● Set problem
An exact copy of the records is required, minus the pictures they hold.

● Exercise data
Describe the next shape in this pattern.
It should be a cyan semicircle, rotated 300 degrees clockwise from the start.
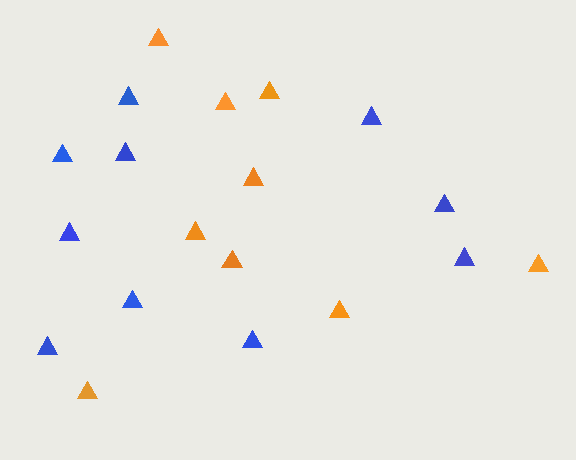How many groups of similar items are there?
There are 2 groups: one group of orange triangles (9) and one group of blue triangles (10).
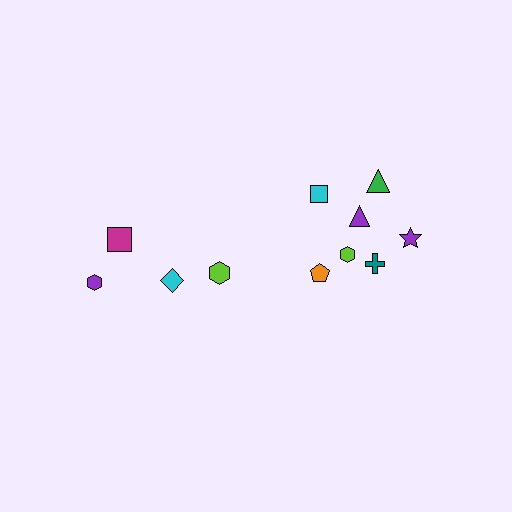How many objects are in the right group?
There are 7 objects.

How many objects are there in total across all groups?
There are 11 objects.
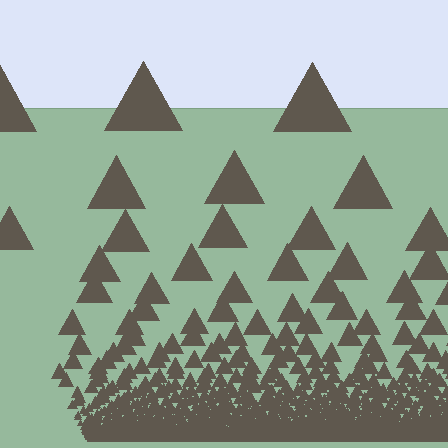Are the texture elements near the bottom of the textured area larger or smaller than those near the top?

● Answer for the task
Describe the next shape in this pattern.
It should be a cyan semicircle, rotated 300 degrees clockwise from the start.
How many groups of similar items are there?
There are 2 groups: one group of orange triangles (9) and one group of blue triangles (10).
How many objects are in the right group?
There are 7 objects.

How many objects are there in total across all groups?
There are 11 objects.
Are the texture elements near the bottom of the textured area larger or smaller than those near the top?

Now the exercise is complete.